• **Work to be completed**
Make an exact copy of the lines, leaving the pictures out.

• **Data excerpts**
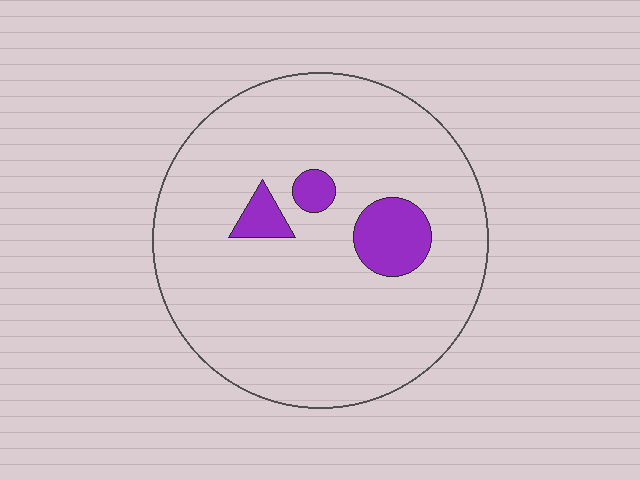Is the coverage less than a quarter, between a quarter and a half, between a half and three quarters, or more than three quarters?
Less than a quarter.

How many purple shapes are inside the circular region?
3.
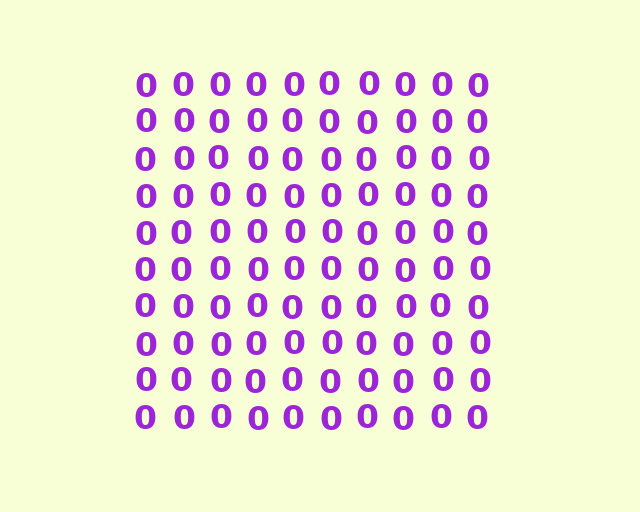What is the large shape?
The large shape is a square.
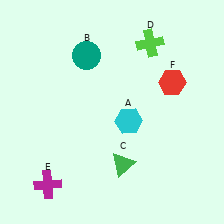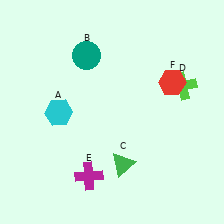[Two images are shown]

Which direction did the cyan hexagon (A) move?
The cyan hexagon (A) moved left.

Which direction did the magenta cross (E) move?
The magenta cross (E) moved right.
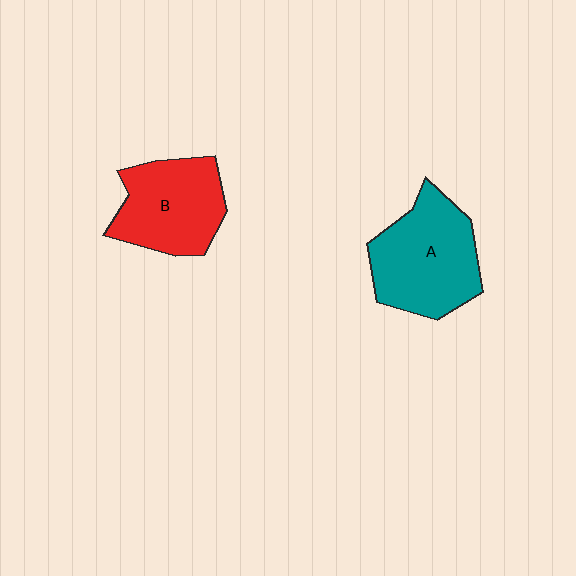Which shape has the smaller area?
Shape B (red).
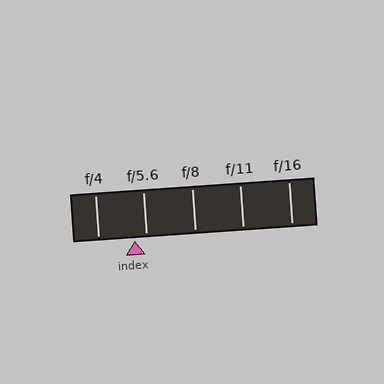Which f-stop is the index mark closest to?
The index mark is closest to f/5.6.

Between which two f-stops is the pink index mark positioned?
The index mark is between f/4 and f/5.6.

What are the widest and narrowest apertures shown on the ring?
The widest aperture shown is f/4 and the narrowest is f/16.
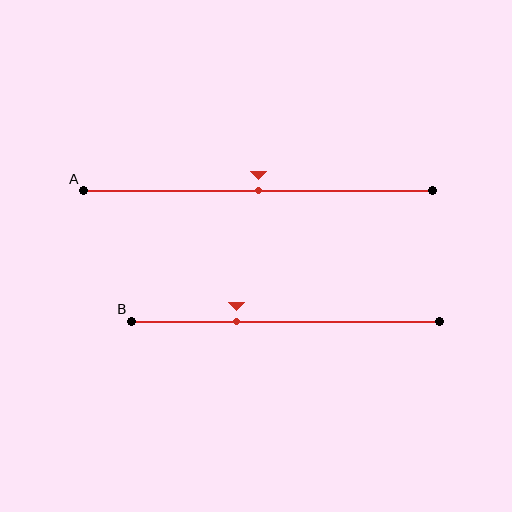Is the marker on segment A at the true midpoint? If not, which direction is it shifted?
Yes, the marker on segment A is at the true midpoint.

• **Response below**
Is the coverage less than a quarter, between a quarter and a half, between a half and three quarters, or more than three quarters?
Less than a quarter.

How many purple shapes are inside the circular region?
3.
What is the large shape?
The large shape is a square.
[Two images are shown]

Which direction did the cyan hexagon (A) move?
The cyan hexagon (A) moved left.

Which direction did the magenta cross (E) move?
The magenta cross (E) moved right.
Which shape has the smaller area?
Shape B (red).
Which f-stop is the index mark closest to?
The index mark is closest to f/5.6.

Between which two f-stops is the pink index mark positioned?
The index mark is between f/4 and f/5.6.

What are the widest and narrowest apertures shown on the ring?
The widest aperture shown is f/4 and the narrowest is f/16.
Is the marker on segment A at the true midpoint? If not, which direction is it shifted?
Yes, the marker on segment A is at the true midpoint.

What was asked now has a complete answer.